Records about drawn shapes:
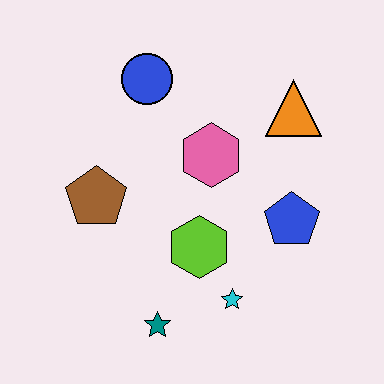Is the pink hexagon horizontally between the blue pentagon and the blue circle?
Yes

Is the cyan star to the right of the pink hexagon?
Yes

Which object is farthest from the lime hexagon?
The blue circle is farthest from the lime hexagon.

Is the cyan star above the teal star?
Yes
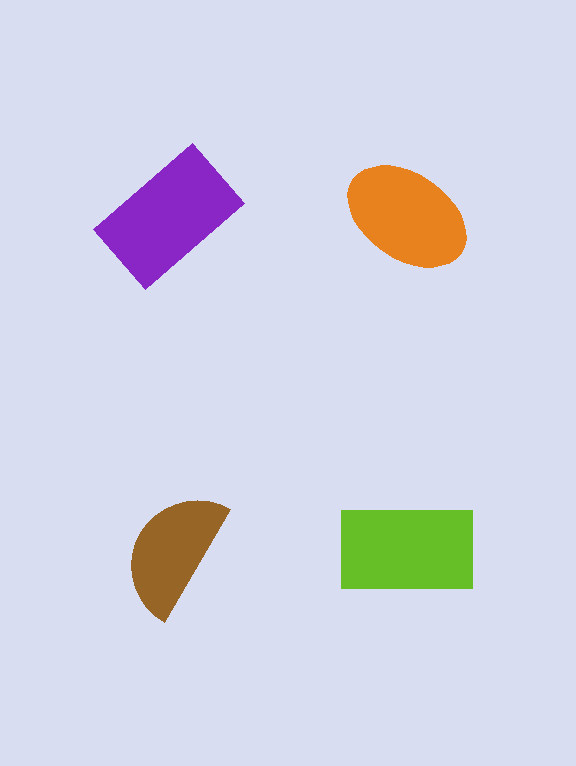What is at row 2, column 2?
A lime rectangle.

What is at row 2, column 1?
A brown semicircle.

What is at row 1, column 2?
An orange ellipse.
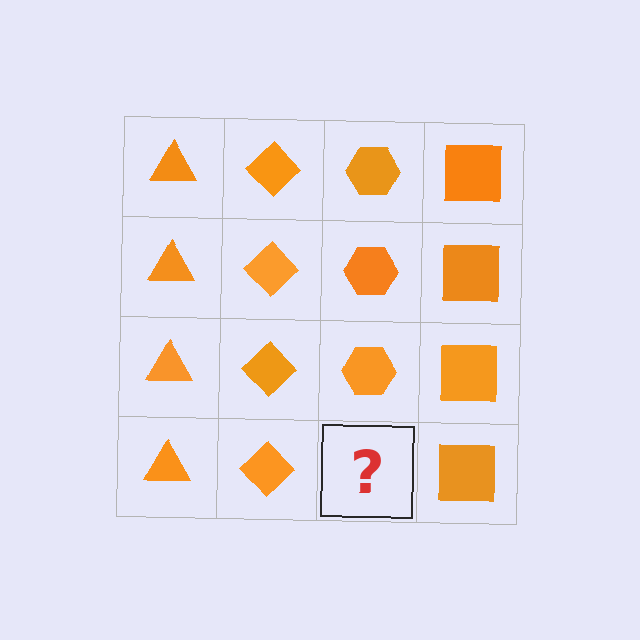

* Task to complete: Each line above is to be copied verbatim. Drop any image from the copy.

* Reply to the exercise:
Is the pink hexagon horizontally between the blue pentagon and the blue circle?
Yes

Is the cyan star to the right of the pink hexagon?
Yes

Which object is farthest from the lime hexagon?
The blue circle is farthest from the lime hexagon.

Is the cyan star above the teal star?
Yes
What is at row 2, column 2?
A lime rectangle.

What is at row 2, column 1?
A brown semicircle.

What is at row 1, column 2?
An orange ellipse.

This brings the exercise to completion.